# Information provided
* BEGIN *

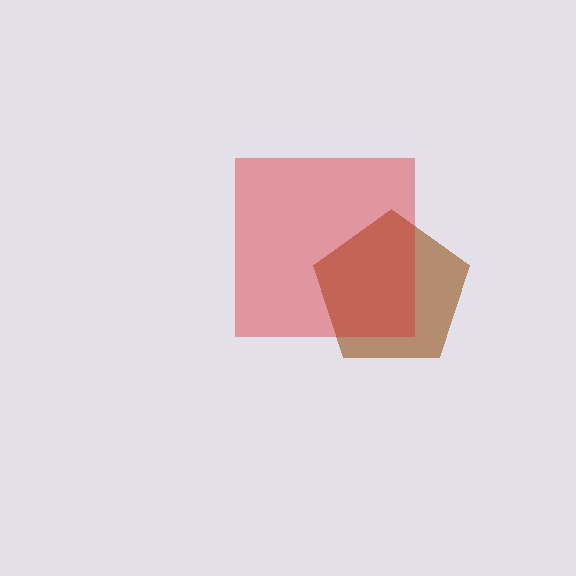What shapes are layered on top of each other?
The layered shapes are: a brown pentagon, a red square.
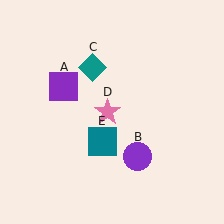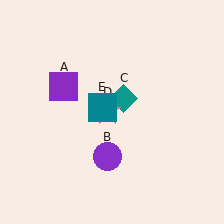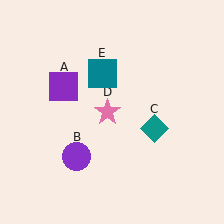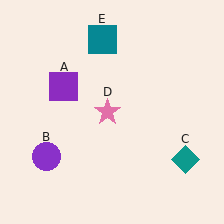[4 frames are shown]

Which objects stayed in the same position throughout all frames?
Purple square (object A) and pink star (object D) remained stationary.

* END *

Repeat only the stretch of lines starting at the one containing "Which objects stayed" and running to the final line of the entries above.

Which objects stayed in the same position throughout all frames?
Purple square (object A) and pink star (object D) remained stationary.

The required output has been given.